--- Start Listing ---
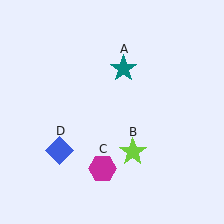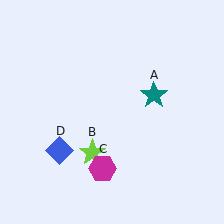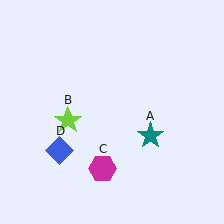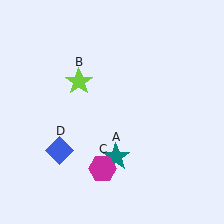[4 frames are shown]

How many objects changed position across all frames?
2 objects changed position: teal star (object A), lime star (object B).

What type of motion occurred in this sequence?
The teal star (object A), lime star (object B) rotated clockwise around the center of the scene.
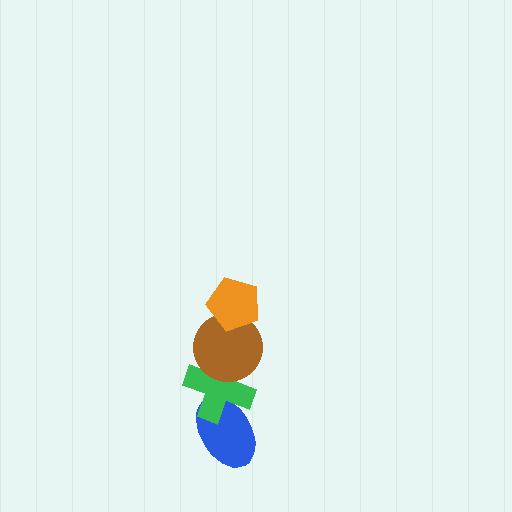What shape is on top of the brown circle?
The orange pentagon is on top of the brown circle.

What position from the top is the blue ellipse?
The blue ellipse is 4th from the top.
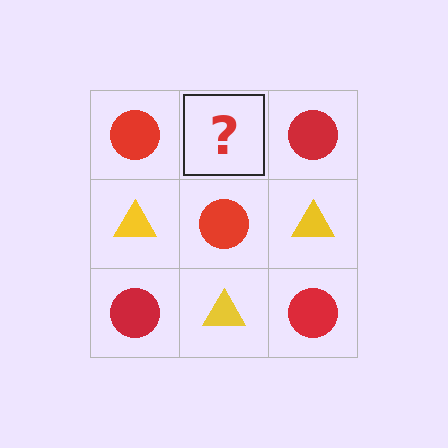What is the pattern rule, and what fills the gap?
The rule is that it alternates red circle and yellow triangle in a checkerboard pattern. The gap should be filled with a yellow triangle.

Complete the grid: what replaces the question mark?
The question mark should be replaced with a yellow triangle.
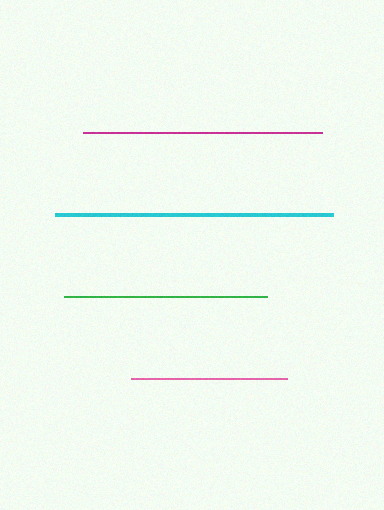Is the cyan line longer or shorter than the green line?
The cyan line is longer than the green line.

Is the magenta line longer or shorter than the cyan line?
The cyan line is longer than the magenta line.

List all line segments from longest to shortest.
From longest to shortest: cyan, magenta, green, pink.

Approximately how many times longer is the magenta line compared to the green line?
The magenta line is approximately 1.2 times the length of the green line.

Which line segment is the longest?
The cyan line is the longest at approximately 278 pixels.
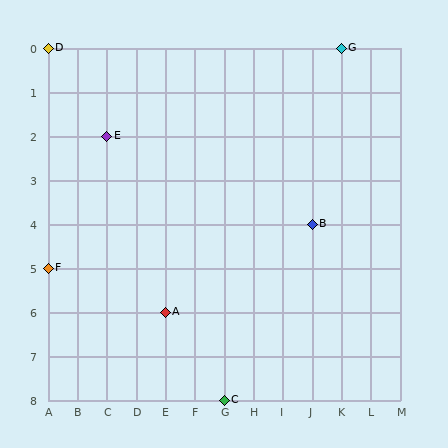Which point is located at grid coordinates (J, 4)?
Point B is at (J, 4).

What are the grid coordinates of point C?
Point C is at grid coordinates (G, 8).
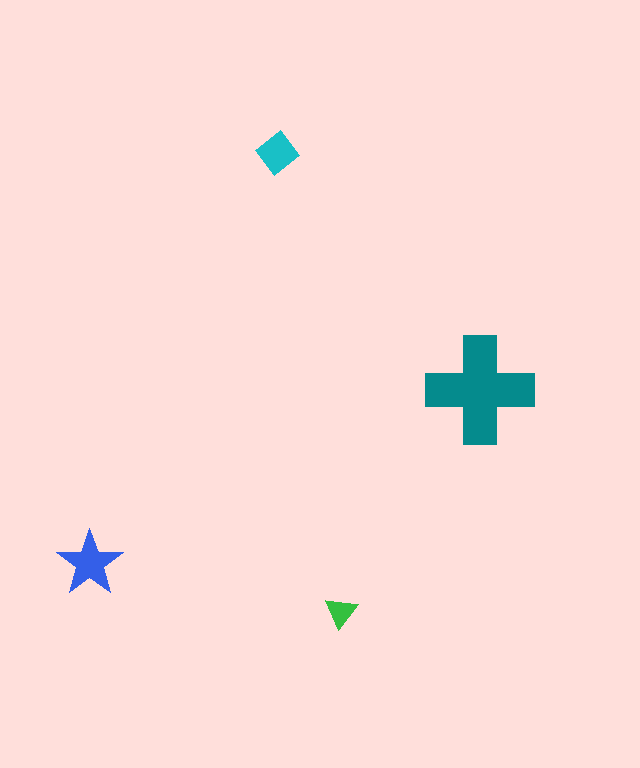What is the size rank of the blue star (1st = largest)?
--- End Listing ---
=== Written problem ===
Every line of text is to be repeated exactly; pictures are left out.

=== Answer to this problem ===
[4 frames are shown]

How many objects changed position across all frames?
2 objects changed position: teal star (object A), lime star (object B).

What type of motion occurred in this sequence?
The teal star (object A), lime star (object B) rotated clockwise around the center of the scene.
What shape is on top of the brown circle?
The orange pentagon is on top of the brown circle.

What position from the top is the blue ellipse?
The blue ellipse is 4th from the top.
What is the pattern rule, and what fills the gap?
The rule is that it alternates red circle and yellow triangle in a checkerboard pattern. The gap should be filled with a yellow triangle.

Complete the grid: what replaces the question mark?
The question mark should be replaced with a yellow triangle.
Is the cyan line longer or shorter than the green line?
The cyan line is longer than the green line.

Is the magenta line longer or shorter than the cyan line?
The cyan line is longer than the magenta line.

List all line segments from longest to shortest.
From longest to shortest: cyan, magenta, green, pink.

Approximately how many times longer is the magenta line compared to the green line?
The magenta line is approximately 1.2 times the length of the green line.

Which line segment is the longest?
The cyan line is the longest at approximately 278 pixels.
Which point is located at grid coordinates (J, 4)?
Point B is at (J, 4).

What are the grid coordinates of point C?
Point C is at grid coordinates (G, 8).
What is the size rank of the blue star (1st = largest)?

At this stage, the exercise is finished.